▸ EXERCISE INSTRUCTIONS: Everything from the line with "Which labeled shape" through the line with "What is the rule", inclusive, should be repeated exactly, except the pictures.

▸ MATERIAL SUPPLIED:

::::::::

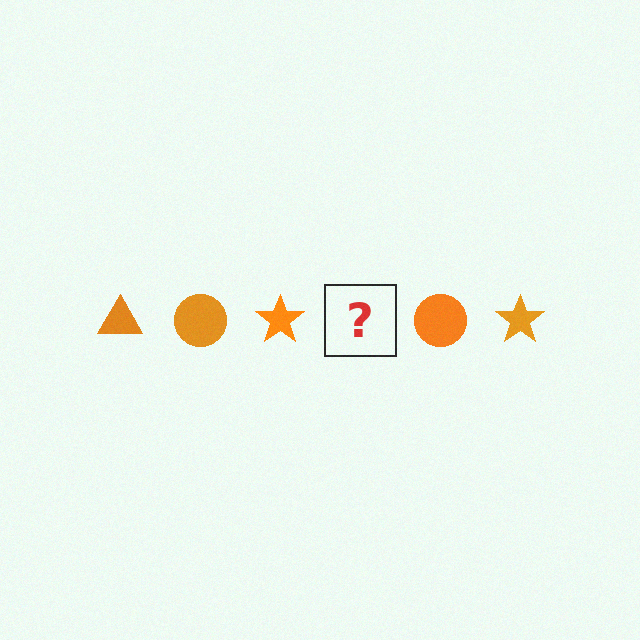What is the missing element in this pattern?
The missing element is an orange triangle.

::::::::

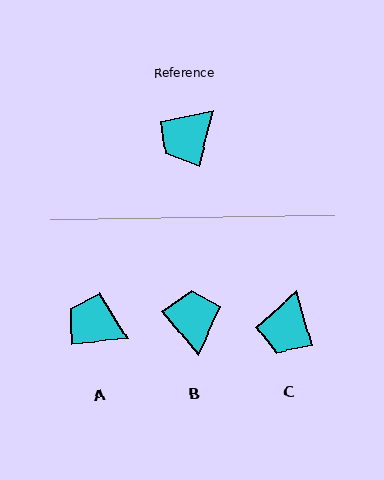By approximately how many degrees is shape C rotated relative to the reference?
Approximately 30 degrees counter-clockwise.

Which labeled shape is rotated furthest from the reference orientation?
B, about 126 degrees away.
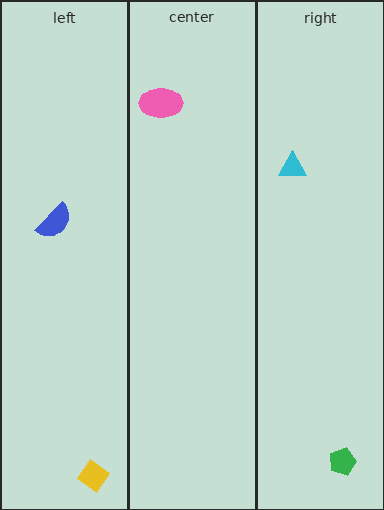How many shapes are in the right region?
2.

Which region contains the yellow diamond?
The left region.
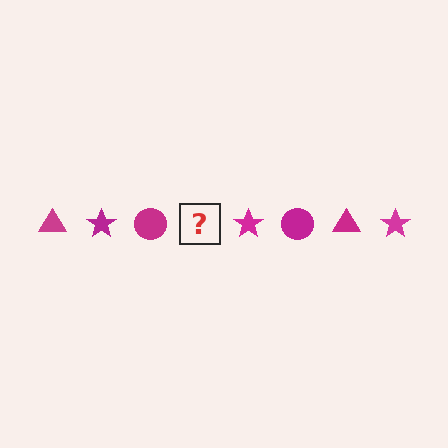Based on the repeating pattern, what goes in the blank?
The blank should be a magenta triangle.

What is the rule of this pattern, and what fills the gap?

::::::::

▸ OUTPUT FOR THIS TASK:
Which labeled shape is rotated furthest from the reference orientation?
B, about 126 degrees away.
How many shapes are in the right region?
2.

Which region contains the yellow diamond?
The left region.
Based on the repeating pattern, what goes in the blank?
The blank should be a magenta triangle.

What is the rule of this pattern, and what fills the gap?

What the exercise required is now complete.